Pictures do not belong in the copy, so please give every entry below again exactly.

————————

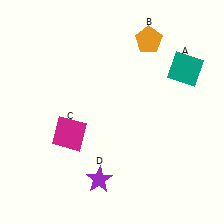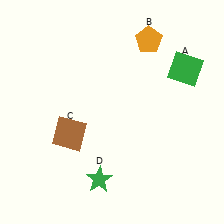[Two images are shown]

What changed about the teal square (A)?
In Image 1, A is teal. In Image 2, it changed to green.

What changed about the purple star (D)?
In Image 1, D is purple. In Image 2, it changed to green.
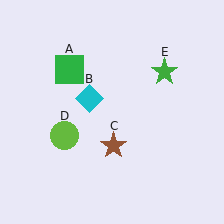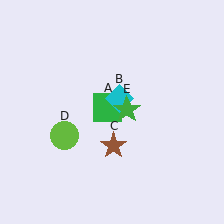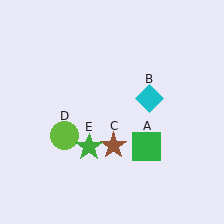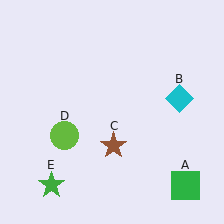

————————

• _Exercise response_
[Two images are shown]

What changed about the teal square (A)?
In Image 1, A is teal. In Image 2, it changed to green.

What changed about the purple star (D)?
In Image 1, D is purple. In Image 2, it changed to green.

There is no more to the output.